_What the task asks_
Repeat every line exactly, keeping the pictures out of the copy.

_Materials provided_

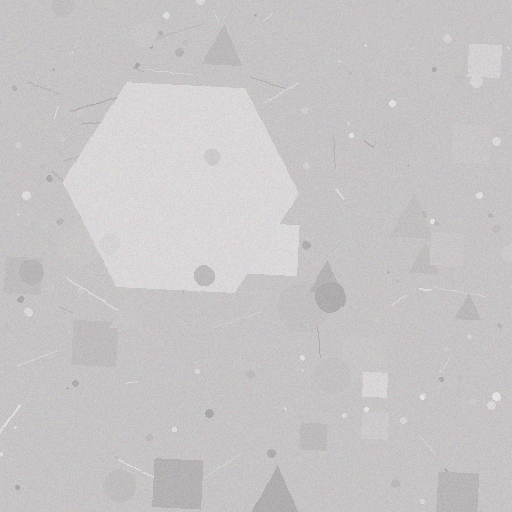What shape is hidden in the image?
A hexagon is hidden in the image.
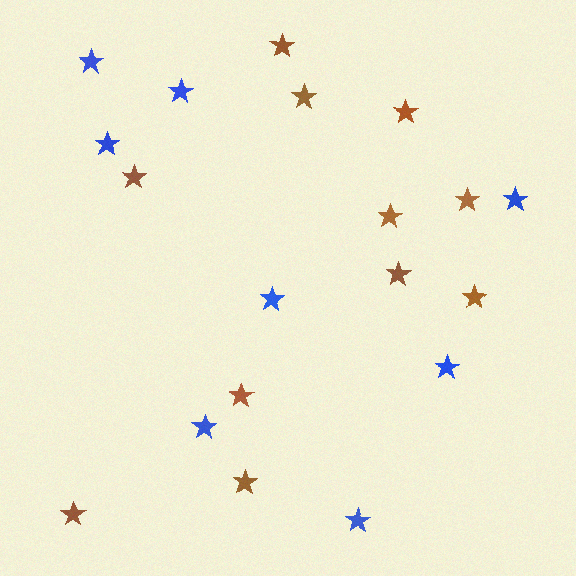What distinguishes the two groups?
There are 2 groups: one group of brown stars (11) and one group of blue stars (8).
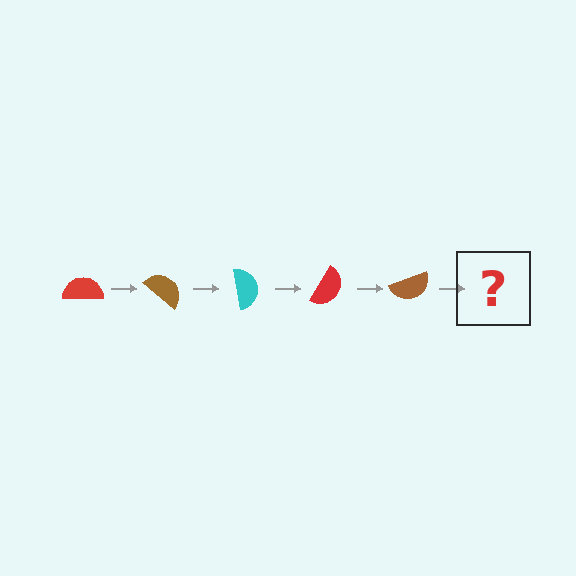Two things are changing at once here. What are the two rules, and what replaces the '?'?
The two rules are that it rotates 40 degrees clockwise each step and the color cycles through red, brown, and cyan. The '?' should be a cyan semicircle, rotated 200 degrees clockwise from the start.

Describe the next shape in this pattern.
It should be a cyan semicircle, rotated 200 degrees clockwise from the start.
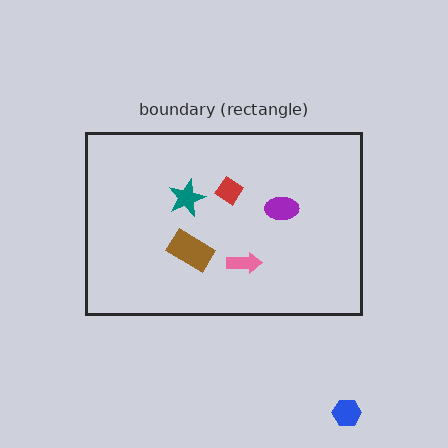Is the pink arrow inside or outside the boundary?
Inside.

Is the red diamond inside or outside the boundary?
Inside.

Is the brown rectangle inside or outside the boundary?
Inside.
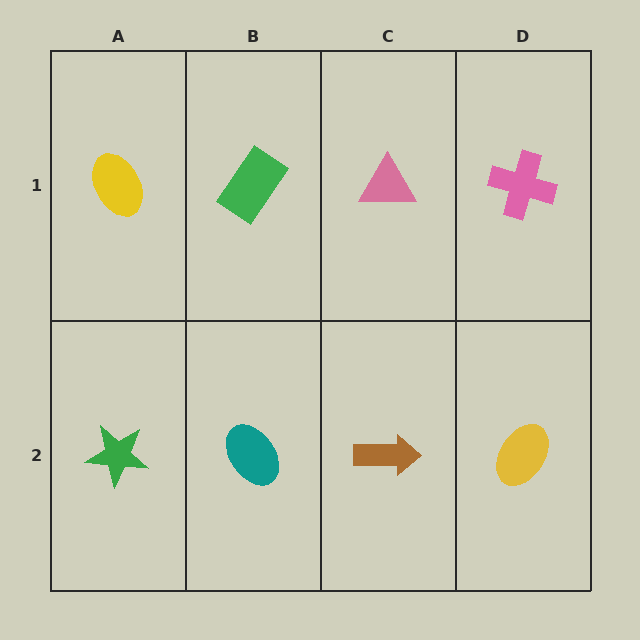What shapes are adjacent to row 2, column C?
A pink triangle (row 1, column C), a teal ellipse (row 2, column B), a yellow ellipse (row 2, column D).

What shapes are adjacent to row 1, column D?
A yellow ellipse (row 2, column D), a pink triangle (row 1, column C).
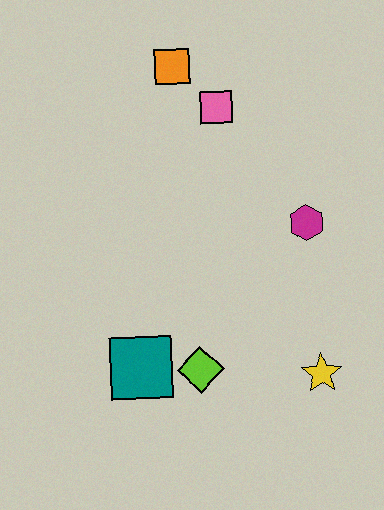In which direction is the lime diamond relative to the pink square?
The lime diamond is below the pink square.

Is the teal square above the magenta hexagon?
No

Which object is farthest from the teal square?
The orange square is farthest from the teal square.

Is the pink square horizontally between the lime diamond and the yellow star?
Yes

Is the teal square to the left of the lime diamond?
Yes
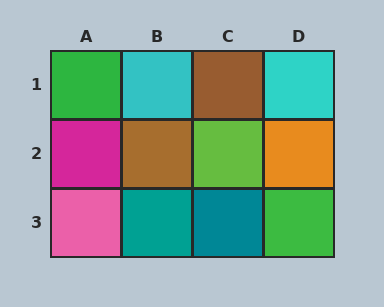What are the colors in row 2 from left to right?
Magenta, brown, lime, orange.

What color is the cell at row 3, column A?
Pink.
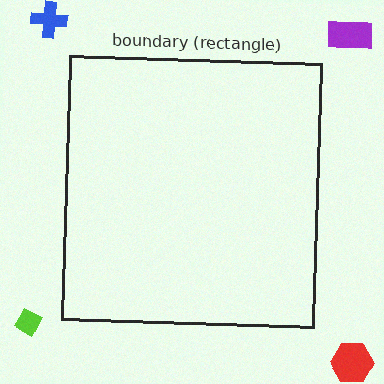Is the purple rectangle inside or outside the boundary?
Outside.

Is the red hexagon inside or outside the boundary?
Outside.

_The response_
What shape is hidden in the image?
A hexagon is hidden in the image.
What distinguishes the two groups?
There are 2 groups: one group of brown stars (11) and one group of blue stars (8).
Two things are changing at once here. What are the two rules, and what replaces the '?'?
The two rules are that it rotates 40 degrees clockwise each step and the color cycles through red, brown, and cyan. The '?' should be a cyan semicircle, rotated 200 degrees clockwise from the start.

Describe the next shape in this pattern.
It should be a cyan semicircle, rotated 200 degrees clockwise from the start.
Is the pink arrow inside or outside the boundary?
Inside.

Is the red diamond inside or outside the boundary?
Inside.

Is the brown rectangle inside or outside the boundary?
Inside.
What shapes are adjacent to row 2, column C?
A pink triangle (row 1, column C), a teal ellipse (row 2, column B), a yellow ellipse (row 2, column D).

What shapes are adjacent to row 1, column D?
A yellow ellipse (row 2, column D), a pink triangle (row 1, column C).
In which direction is the lime diamond relative to the pink square?
The lime diamond is below the pink square.

Is the teal square above the magenta hexagon?
No

Which object is farthest from the teal square?
The orange square is farthest from the teal square.

Is the pink square horizontally between the lime diamond and the yellow star?
Yes

Is the teal square to the left of the lime diamond?
Yes
What are the colors in row 2 from left to right?
Magenta, brown, lime, orange.

What color is the cell at row 3, column A?
Pink.
Is the purple rectangle inside or outside the boundary?
Outside.

Is the red hexagon inside or outside the boundary?
Outside.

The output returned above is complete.